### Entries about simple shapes
● ● ● ●

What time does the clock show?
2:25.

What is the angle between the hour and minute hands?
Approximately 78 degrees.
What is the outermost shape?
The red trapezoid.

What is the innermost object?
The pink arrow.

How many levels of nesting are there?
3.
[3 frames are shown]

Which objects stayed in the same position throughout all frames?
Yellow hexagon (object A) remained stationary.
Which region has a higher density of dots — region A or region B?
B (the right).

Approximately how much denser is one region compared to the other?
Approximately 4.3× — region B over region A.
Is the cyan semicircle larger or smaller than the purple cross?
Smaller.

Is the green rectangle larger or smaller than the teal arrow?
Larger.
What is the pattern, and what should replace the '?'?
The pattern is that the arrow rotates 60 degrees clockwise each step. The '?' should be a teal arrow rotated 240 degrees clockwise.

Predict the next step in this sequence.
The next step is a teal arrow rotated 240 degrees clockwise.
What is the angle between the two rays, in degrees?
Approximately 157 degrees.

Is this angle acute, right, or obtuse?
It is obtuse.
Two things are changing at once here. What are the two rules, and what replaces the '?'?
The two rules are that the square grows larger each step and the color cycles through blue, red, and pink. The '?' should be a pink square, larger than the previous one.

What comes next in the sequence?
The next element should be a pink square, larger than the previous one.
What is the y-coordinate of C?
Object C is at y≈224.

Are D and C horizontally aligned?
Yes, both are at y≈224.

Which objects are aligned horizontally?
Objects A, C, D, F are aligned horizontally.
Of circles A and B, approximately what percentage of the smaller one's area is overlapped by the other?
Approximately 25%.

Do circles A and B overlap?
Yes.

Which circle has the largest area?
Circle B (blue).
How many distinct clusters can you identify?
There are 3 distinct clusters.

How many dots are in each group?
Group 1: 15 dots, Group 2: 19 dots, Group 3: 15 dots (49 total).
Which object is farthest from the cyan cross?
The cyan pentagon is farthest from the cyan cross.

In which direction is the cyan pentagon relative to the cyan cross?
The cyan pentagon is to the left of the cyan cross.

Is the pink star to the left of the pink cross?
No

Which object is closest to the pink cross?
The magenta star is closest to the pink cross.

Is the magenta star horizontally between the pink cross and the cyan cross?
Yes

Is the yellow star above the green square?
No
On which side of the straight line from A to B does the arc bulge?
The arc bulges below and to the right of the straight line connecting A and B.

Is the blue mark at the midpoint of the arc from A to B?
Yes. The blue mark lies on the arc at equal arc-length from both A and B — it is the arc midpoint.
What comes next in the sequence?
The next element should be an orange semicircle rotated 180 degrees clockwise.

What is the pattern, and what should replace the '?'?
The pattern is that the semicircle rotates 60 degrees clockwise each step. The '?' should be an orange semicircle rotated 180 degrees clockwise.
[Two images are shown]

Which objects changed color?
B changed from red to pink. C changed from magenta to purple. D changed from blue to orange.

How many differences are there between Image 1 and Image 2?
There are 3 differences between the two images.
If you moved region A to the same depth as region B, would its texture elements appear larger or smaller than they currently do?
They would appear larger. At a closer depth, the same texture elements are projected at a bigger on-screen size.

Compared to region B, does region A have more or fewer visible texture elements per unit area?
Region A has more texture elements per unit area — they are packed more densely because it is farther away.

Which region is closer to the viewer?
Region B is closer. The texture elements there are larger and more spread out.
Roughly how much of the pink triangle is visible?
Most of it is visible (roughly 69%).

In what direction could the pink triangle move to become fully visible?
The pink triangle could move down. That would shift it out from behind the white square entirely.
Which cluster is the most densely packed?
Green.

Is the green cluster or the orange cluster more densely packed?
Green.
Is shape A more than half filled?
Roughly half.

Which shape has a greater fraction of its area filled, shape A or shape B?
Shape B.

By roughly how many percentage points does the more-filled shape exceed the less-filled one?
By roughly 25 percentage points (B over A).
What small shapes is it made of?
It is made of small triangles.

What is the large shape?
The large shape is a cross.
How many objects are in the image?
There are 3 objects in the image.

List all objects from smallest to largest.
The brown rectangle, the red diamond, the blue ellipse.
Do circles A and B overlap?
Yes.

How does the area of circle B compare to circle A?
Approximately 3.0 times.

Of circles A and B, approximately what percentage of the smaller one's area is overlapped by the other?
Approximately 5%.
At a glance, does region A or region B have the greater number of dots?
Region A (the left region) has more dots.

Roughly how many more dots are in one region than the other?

● ● ● ●

### INSTRUCTION
Repeat each record exactly, leaving nothing out.

### RESULT FOR THIS TASK
What time does the clock show?
2:25.

What is the angle between the hour and minute hands?
Approximately 78 degrees.
What is the outermost shape?
The red trapezoid.

What is the innermost object?
The pink arrow.

How many levels of nesting are there?
3.
[3 frames are shown]

Which objects stayed in the same position throughout all frames?
Yellow hexagon (object A) remained stationary.
Which region has a higher density of dots — region A or region B?
B (the right).

Approximately how much denser is one region compared to the other?
Approximately 4.3× — region B over region A.
Is the cyan semicircle larger or smaller than the purple cross?
Smaller.

Is the green rectangle larger or smaller than the teal arrow?
Larger.
What is the pattern, and what should replace the '?'?
The pattern is that the arrow rotates 60 degrees clockwise each step. The '?' should be a teal arrow rotated 240 degrees clockwise.

Predict the next step in this sequence.
The next step is a teal arrow rotated 240 degrees clockwise.
What is the angle between the two rays, in degrees?
Approximately 157 degrees.

Is this angle acute, right, or obtuse?
It is obtuse.
Two things are changing at once here. What are the two rules, and what replaces the '?'?
The two rules are that the square grows larger each step and the color cycles through blue, red, and pink. The '?' should be a pink square, larger than the previous one.

What comes next in the sequence?
The next element should be a pink square, larger than the previous one.
What is the y-coordinate of C?
Object C is at y≈224.

Are D and C horizontally aligned?
Yes, both are at y≈224.

Which objects are aligned horizontally?
Objects A, C, D, F are aligned horizontally.
Of circles A and B, approximately what percentage of the smaller one's area is overlapped by the other?
Approximately 25%.

Do circles A and B overlap?
Yes.

Which circle has the largest area?
Circle B (blue).
How many distinct clusters can you identify?
There are 3 distinct clusters.

How many dots are in each group?
Group 1: 15 dots, Group 2: 19 dots, Group 3: 15 dots (49 total).
Which object is farthest from the cyan cross?
The cyan pentagon is farthest from the cyan cross.

In which direction is the cyan pentagon relative to the cyan cross?
The cyan pentagon is to the left of the cyan cross.

Is the pink star to the left of the pink cross?
No

Which object is closest to the pink cross?
The magenta star is closest to the pink cross.

Is the magenta star horizontally between the pink cross and the cyan cross?
Yes

Is the yellow star above the green square?
No
On which side of the straight line from A to B does the arc bulge?
The arc bulges below and to the right of the straight line connecting A and B.

Is the blue mark at the midpoint of the arc from A to B?
Yes. The blue mark lies on the arc at equal arc-length from both A and B — it is the arc midpoint.
What comes next in the sequence?
The next element should be an orange semicircle rotated 180 degrees clockwise.

What is the pattern, and what should replace the '?'?
The pattern is that the semicircle rotates 60 degrees clockwise each step. The '?' should be an orange semicircle rotated 180 degrees clockwise.
[Two images are shown]

Which objects changed color?
B changed from red to pink. C changed from magenta to purple. D changed from blue to orange.

How many differences are there between Image 1 and Image 2?
There are 3 differences between the two images.
If you moved region A to the same depth as region B, would its texture elements appear larger or smaller than they currently do?
They would appear larger. At a closer depth, the same texture elements are projected at a bigger on-screen size.

Compared to region B, does region A have more or fewer visible texture elements per unit area?
Region A has more texture elements per unit area — they are packed more densely because it is farther away.

Which region is closer to the viewer?
Region B is closer. The texture elements there are larger and more spread out.
Roughly how much of the pink triangle is visible?
Most of it is visible (roughly 69%).

In what direction could the pink triangle move to become fully visible?
The pink triangle could move down. That would shift it out from behind the white square entirely.
Which cluster is the most densely packed?
Green.

Is the green cluster or the orange cluster more densely packed?
Green.
Is shape A more than half filled?
Roughly half.

Which shape has a greater fraction of its area filled, shape A or shape B?
Shape B.

By roughly how many percentage points does the more-filled shape exceed the less-filled one?
By roughly 25 percentage points (B over A).
What small shapes is it made of?
It is made of small triangles.

What is the large shape?
The large shape is a cross.
How many objects are in the image?
There are 3 objects in the image.

List all objects from smallest to largest.
The brown rectangle, the red diamond, the blue ellipse.
Do circles A and B overlap?
Yes.

How does the area of circle B compare to circle A?
Approximately 3.0 times.

Of circles A and B, approximately what percentage of the smaller one's area is overlapped by the other?
Approximately 5%.
At a glance, does region A or region B have the greater number of dots?
Region A (the left region) has more dots.

Roughly how many more dots are in one region than the other?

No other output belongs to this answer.